▶ EXERCISE INSTRUCTIONS
Below this line are records; write out exactly the lines from the one containing "How many orange" through the one containing "What geometric figure", with the pictures left out.

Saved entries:
※ ※ ※
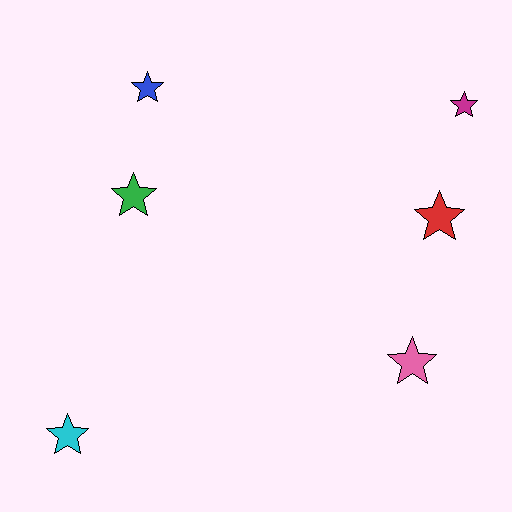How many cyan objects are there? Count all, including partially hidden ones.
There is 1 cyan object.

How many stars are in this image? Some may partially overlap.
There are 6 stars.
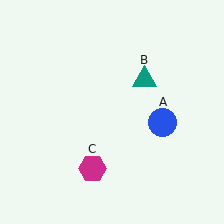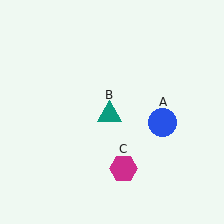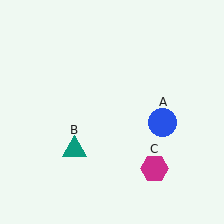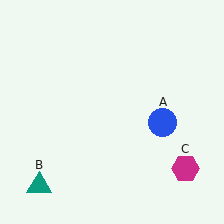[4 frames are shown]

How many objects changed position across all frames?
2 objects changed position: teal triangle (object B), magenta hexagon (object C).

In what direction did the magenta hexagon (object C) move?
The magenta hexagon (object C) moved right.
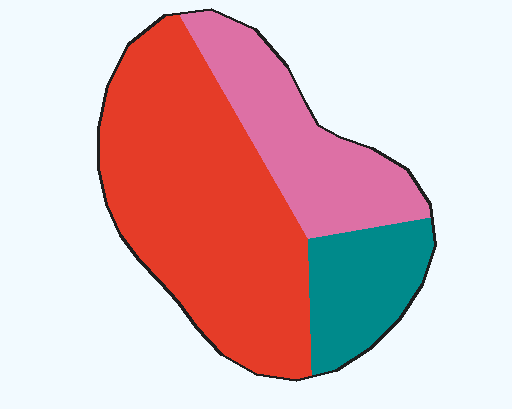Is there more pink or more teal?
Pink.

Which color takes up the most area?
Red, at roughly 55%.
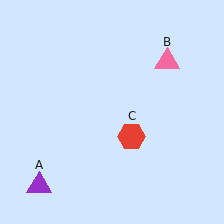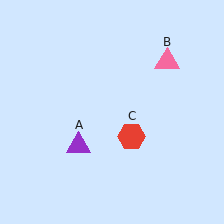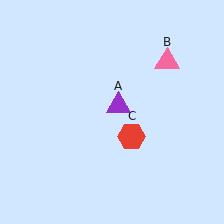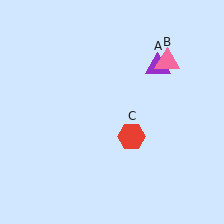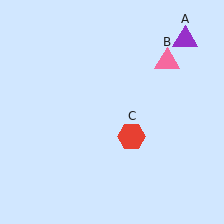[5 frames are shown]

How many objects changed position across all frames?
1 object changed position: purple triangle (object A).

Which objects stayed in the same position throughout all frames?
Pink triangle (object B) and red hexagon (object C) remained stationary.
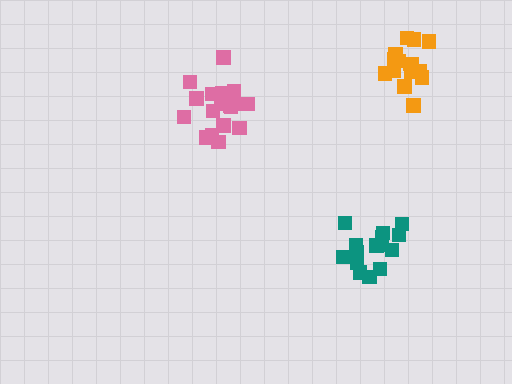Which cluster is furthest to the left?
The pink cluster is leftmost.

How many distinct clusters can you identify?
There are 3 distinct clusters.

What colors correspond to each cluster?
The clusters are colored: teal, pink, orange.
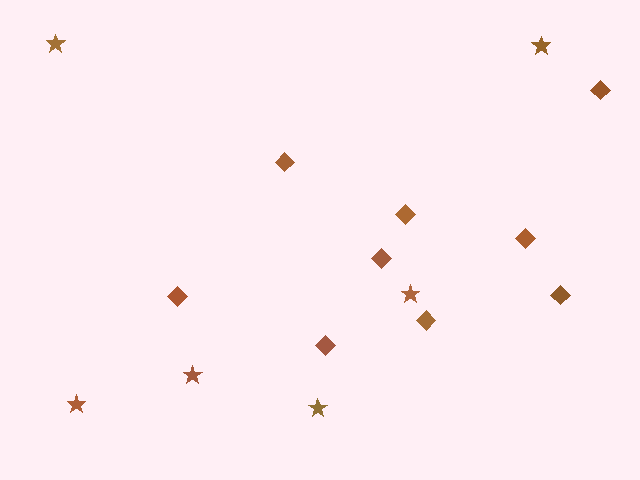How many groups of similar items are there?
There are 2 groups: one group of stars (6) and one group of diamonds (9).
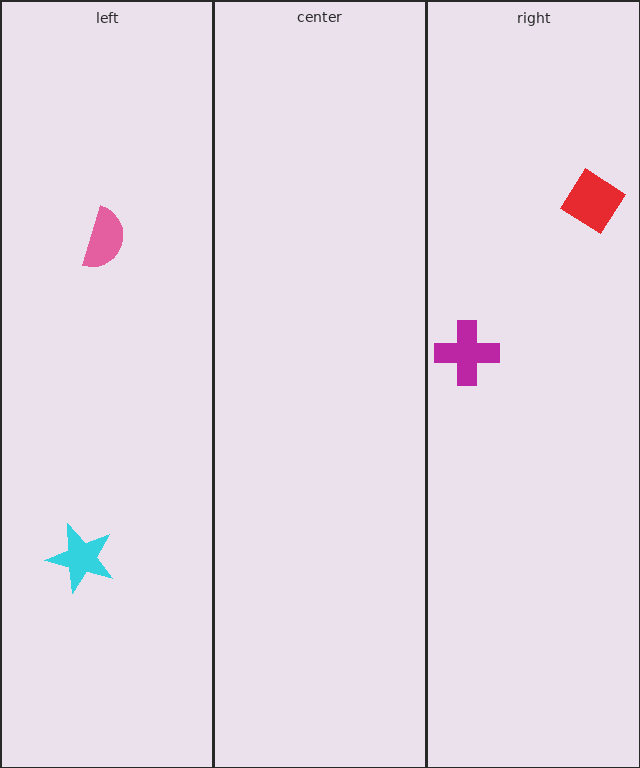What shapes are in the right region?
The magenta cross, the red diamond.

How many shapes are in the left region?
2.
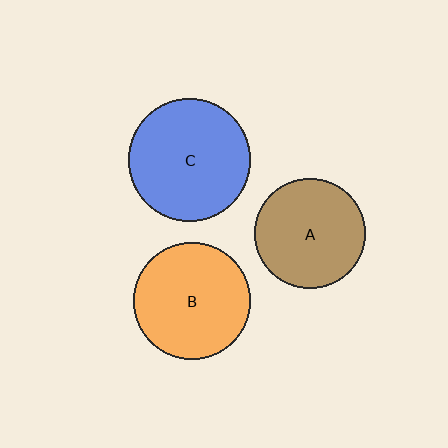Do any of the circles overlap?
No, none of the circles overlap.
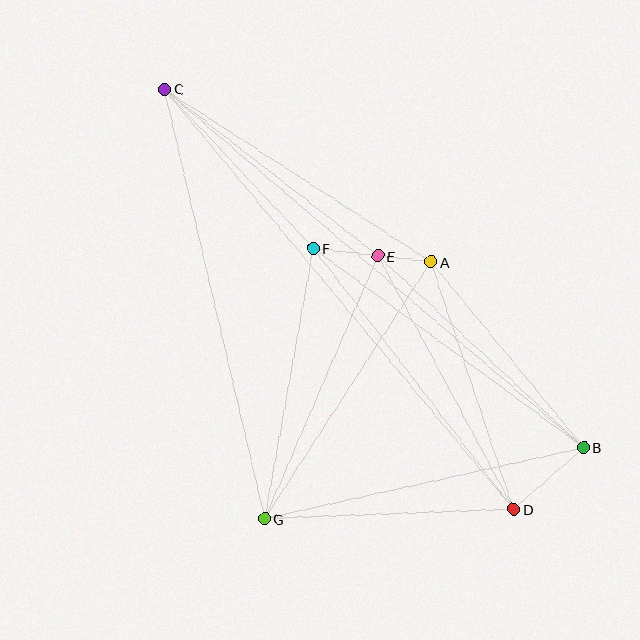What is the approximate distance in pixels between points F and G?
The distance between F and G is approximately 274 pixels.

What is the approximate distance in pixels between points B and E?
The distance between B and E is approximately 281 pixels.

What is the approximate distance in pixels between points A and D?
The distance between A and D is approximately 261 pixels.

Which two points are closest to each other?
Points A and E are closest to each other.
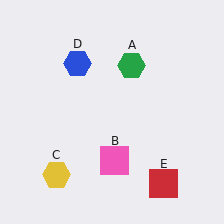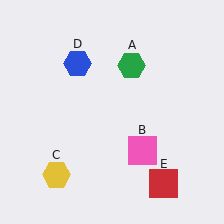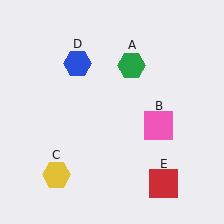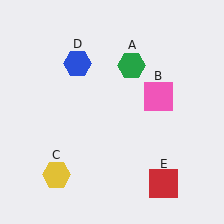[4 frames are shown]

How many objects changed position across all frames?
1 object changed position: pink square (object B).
※ ※ ※
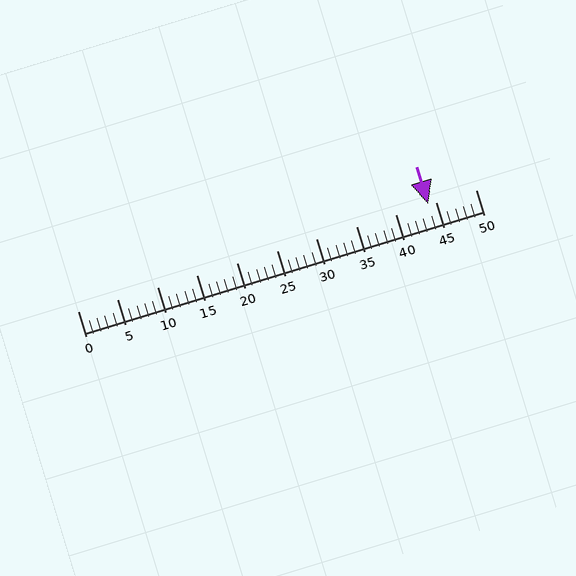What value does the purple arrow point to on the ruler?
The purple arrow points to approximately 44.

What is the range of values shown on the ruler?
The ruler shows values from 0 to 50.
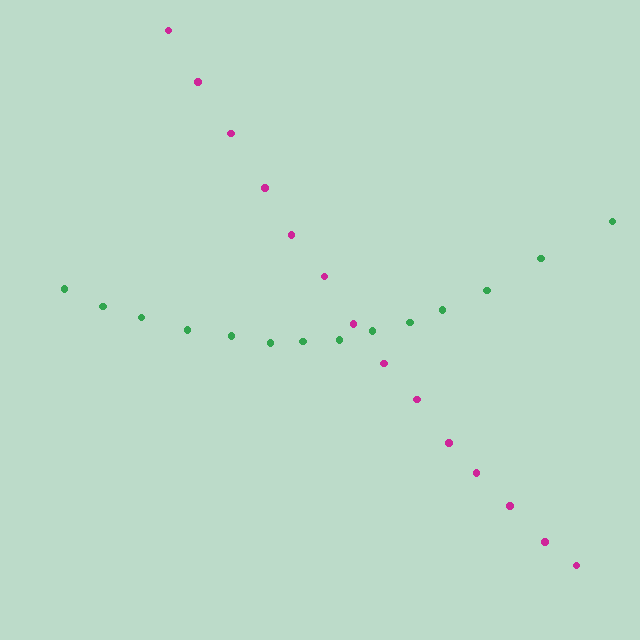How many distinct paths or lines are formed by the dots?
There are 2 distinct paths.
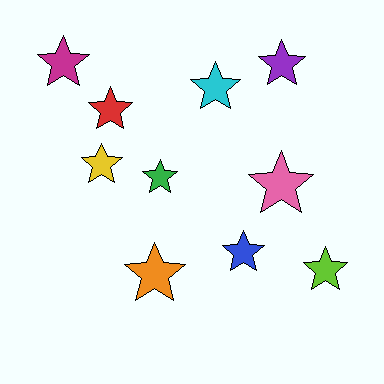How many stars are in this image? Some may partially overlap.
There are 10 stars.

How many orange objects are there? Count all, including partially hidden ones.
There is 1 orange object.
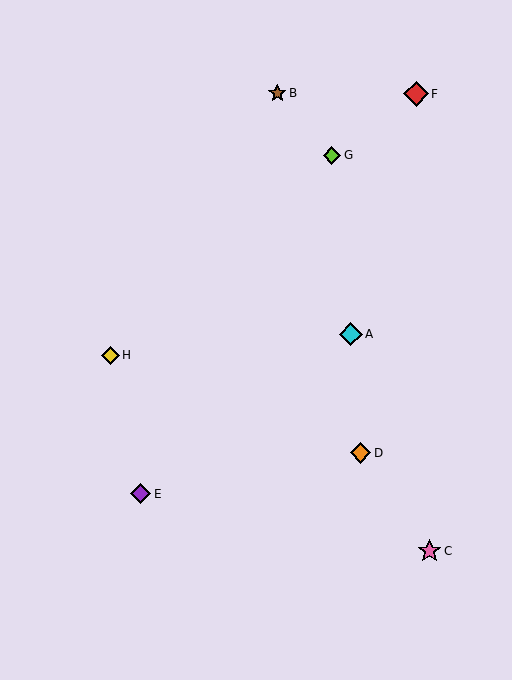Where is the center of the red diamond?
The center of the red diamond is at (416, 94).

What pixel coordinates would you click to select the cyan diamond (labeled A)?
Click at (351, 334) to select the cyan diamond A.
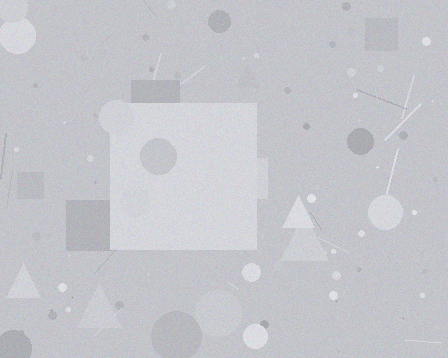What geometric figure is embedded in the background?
※ ※ ※
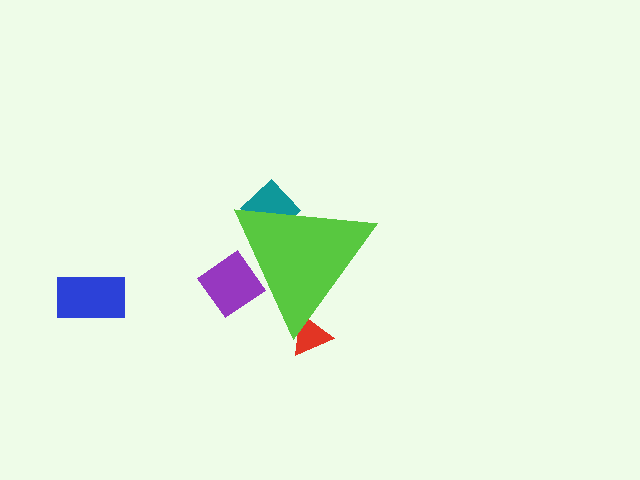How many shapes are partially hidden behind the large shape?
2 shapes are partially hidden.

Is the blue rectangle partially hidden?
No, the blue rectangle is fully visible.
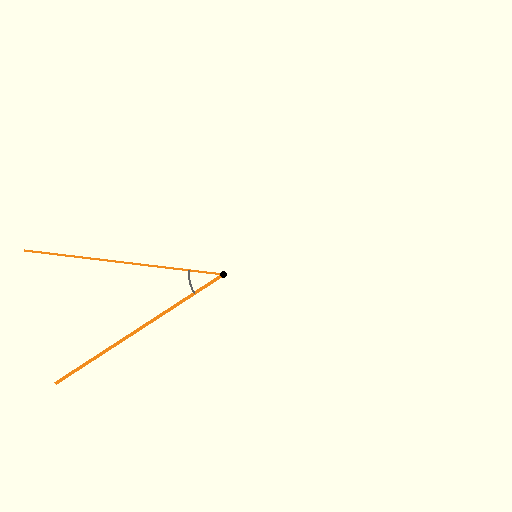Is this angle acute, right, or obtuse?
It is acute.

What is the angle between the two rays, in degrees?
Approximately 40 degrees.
※ ※ ※
▶ OUTPUT OF THE TASK
How many orange objects are there? Count all, including partially hidden ones.
There is 1 orange object.
Where is the center of the red diamond?
The center of the red diamond is at (416, 94).

What pixel coordinates would you click to select the cyan diamond (labeled A)?
Click at (351, 334) to select the cyan diamond A.
What geometric figure is embedded in the background?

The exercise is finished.